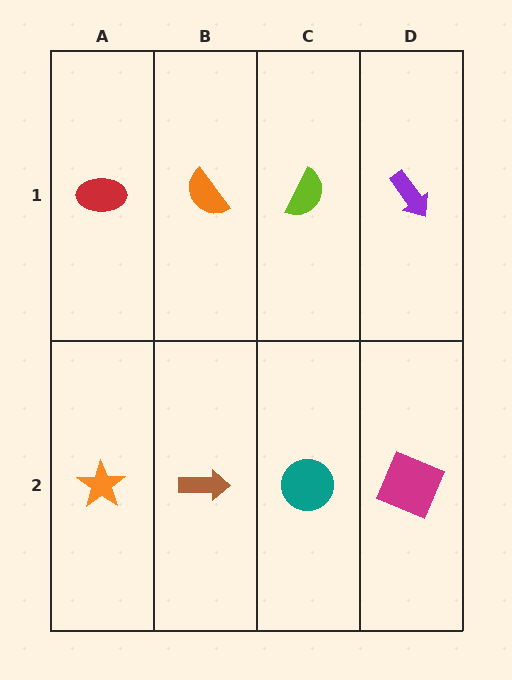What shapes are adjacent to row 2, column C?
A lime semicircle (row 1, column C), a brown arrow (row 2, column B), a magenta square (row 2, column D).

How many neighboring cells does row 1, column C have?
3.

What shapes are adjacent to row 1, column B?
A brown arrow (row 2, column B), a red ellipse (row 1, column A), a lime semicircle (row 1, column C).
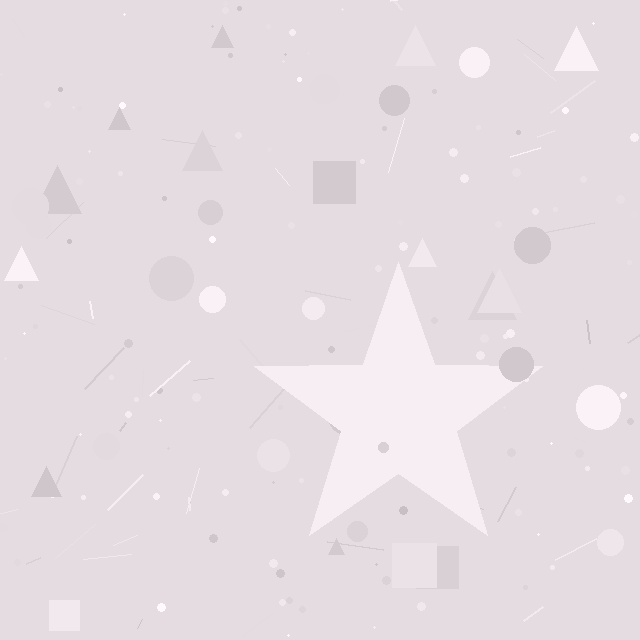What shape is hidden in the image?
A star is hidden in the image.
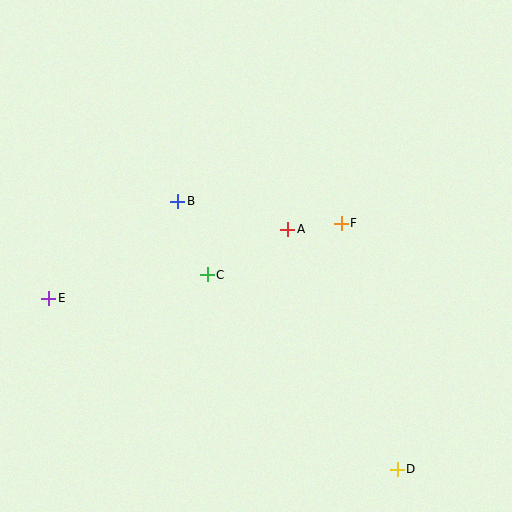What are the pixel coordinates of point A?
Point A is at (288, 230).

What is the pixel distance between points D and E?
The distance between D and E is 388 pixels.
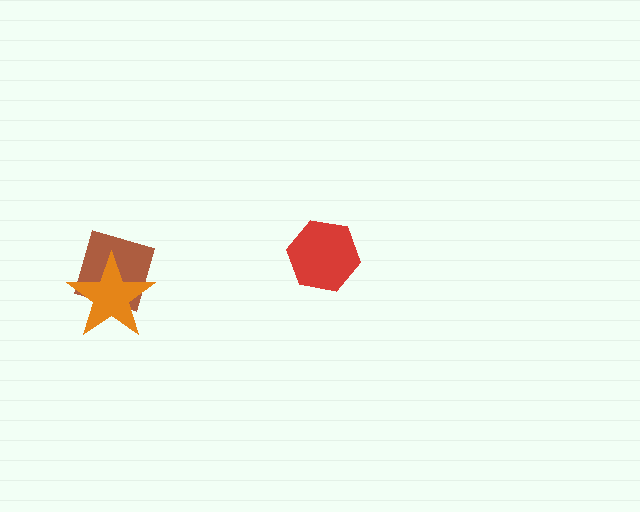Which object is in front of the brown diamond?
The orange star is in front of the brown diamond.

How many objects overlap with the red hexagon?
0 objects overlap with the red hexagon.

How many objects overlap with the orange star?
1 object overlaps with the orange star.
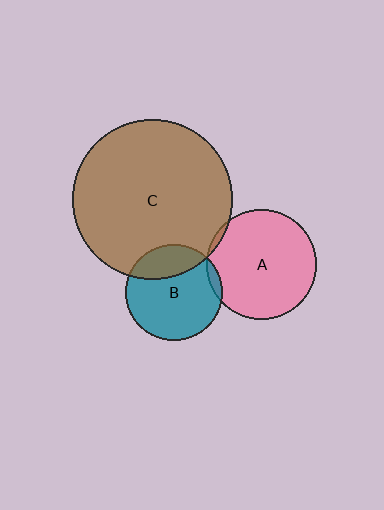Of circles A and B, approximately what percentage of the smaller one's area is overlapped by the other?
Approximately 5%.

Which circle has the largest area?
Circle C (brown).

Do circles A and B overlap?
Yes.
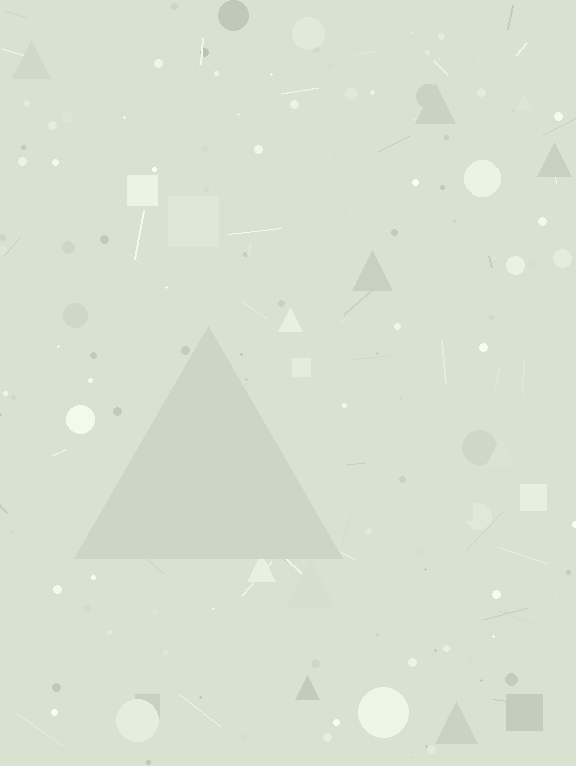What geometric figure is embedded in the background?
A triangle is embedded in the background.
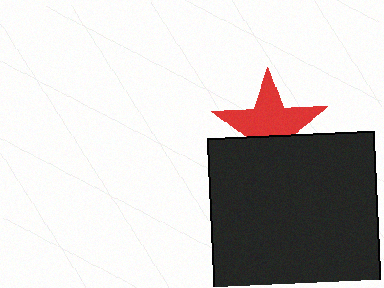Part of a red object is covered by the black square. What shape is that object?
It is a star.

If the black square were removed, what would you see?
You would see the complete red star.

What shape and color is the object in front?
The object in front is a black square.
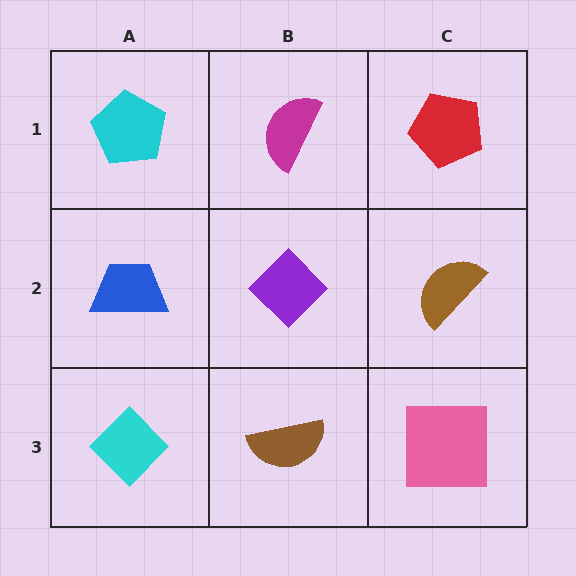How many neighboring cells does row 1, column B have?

WHAT TO PRODUCE
Leave the pictures out, and copy exactly each line from the one containing "What is the" through the final line of the data.

WRITTEN ANSWER
What is the pixel distance between points D and E?
The distance between D and E is 388 pixels.
Which object is in front of the brown diamond?
The orange star is in front of the brown diamond.

How many objects overlap with the red hexagon?
0 objects overlap with the red hexagon.

How many objects overlap with the orange star?
1 object overlaps with the orange star.
Of circles A and B, approximately what percentage of the smaller one's area is overlapped by the other?
Approximately 5%.

Which circle has the largest area?
Circle C (brown).

Do circles A and B overlap?
Yes.
What geometric figure is embedded in the background?
A triangle is embedded in the background.
Part of a red object is covered by the black square. What shape is that object?
It is a star.

If the black square were removed, what would you see?
You would see the complete red star.

What shape and color is the object in front?
The object in front is a black square.
How many neighboring cells does row 1, column B have?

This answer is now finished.